**EXERCISE PROMPT**:
Begin at the line that holds "How does the" and copy each line exactly until the data below ends, including that last line but no pictures.

**GIVEN ENTRIES**:

==================================================

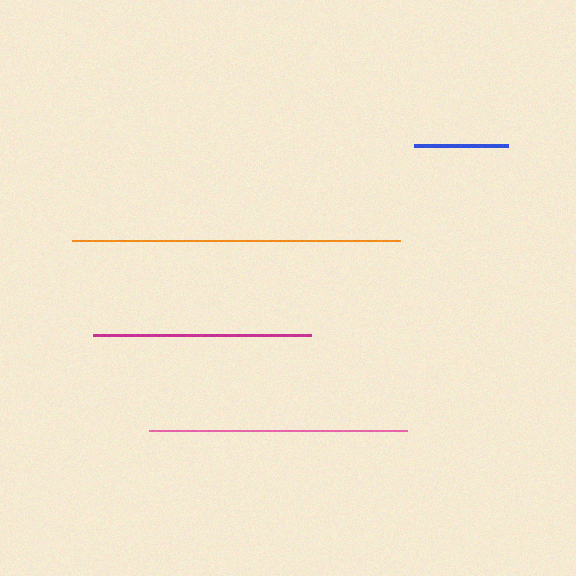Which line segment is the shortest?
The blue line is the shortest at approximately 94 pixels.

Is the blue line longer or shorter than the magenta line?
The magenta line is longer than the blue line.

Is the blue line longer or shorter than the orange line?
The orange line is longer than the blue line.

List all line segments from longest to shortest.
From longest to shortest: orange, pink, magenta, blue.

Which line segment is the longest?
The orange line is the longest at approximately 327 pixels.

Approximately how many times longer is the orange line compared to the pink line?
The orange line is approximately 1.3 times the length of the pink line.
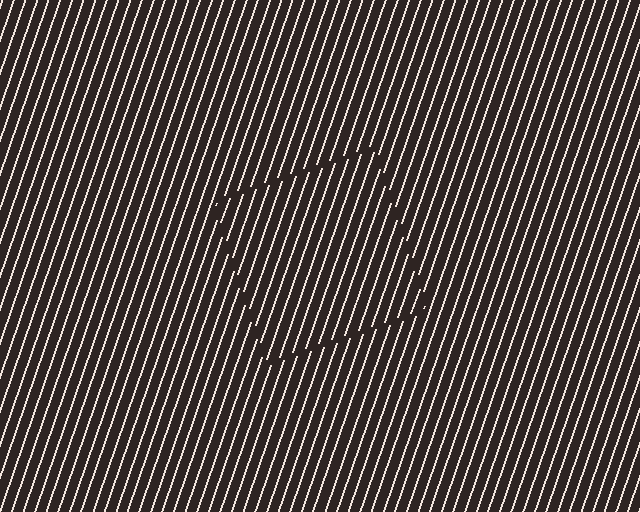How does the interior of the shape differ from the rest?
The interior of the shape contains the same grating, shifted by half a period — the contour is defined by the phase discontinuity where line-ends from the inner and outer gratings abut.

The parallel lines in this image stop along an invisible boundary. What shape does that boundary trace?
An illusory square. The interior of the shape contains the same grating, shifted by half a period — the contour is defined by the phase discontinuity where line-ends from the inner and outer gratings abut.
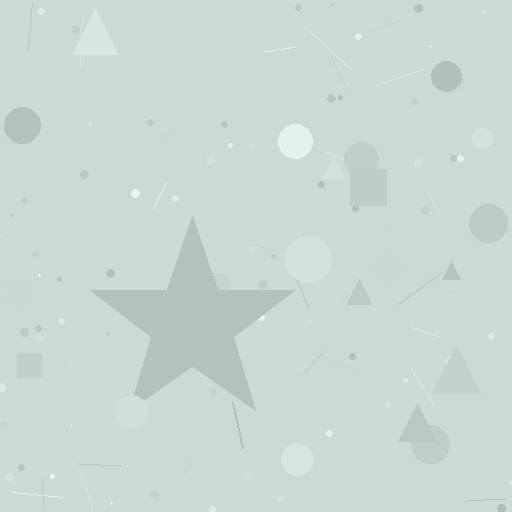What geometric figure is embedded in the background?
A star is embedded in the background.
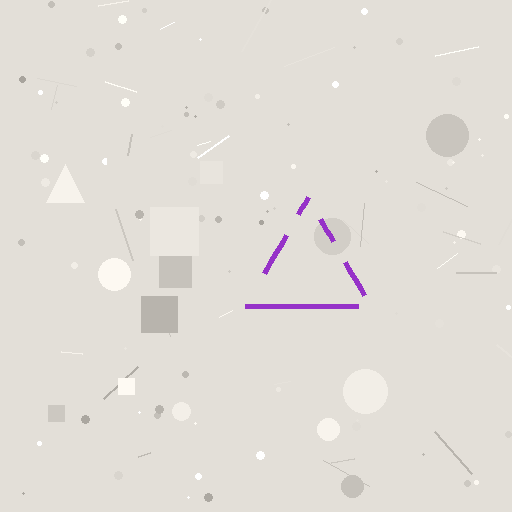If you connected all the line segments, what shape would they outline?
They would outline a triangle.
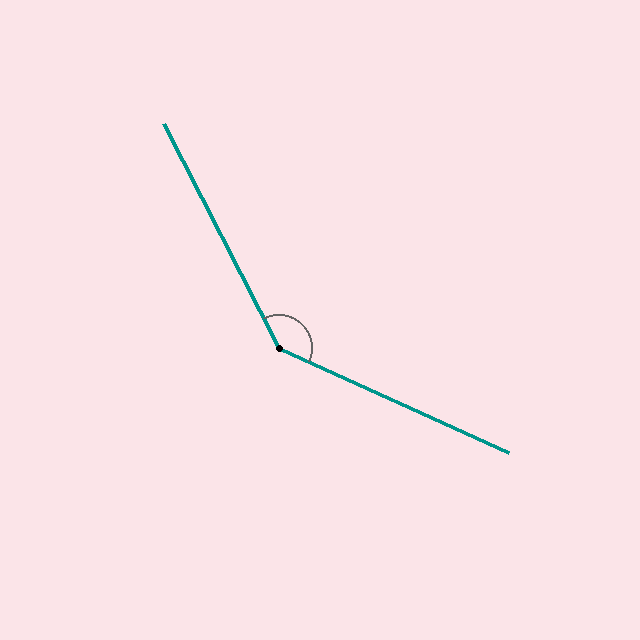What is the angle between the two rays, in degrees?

==================================================

**SOLUTION TO THE EXERCISE**:
How does the interior of the shape differ from the rest?
The interior of the shape contains the same grating, shifted by half a period — the contour is defined by the phase discontinuity where line-ends from the inner and outer gratings abut.

The parallel lines in this image stop along an invisible boundary. What shape does that boundary trace?
An illusory square. The interior of the shape contains the same grating, shifted by half a period — the contour is defined by the phase discontinuity where line-ends from the inner and outer gratings abut.
What geometric figure is embedded in the background?
A star is embedded in the background.
If you connected all the line segments, what shape would they outline?
They would outline a triangle.
What is the angle between the two rays, in degrees?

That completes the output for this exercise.